◆ **AIM OF THE EXERCISE**:
Exactly and only the lines from the one containing "How many teal" through the one containing "How many crosses" are to be repeated, both ends included.

◆ **EXTRACTED INFORMATION**:
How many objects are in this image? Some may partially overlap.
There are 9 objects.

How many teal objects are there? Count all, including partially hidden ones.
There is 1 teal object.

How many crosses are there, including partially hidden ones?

---

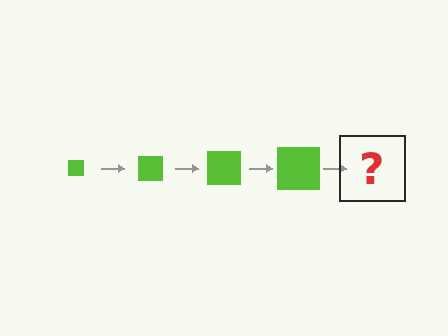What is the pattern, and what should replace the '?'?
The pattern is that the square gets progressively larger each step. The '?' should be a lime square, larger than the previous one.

◆ **ANSWER TO THIS PROBLEM**:
How many teal objects are there? Count all, including partially hidden ones.
There is 1 teal object.

How many crosses are there, including partially hidden ones?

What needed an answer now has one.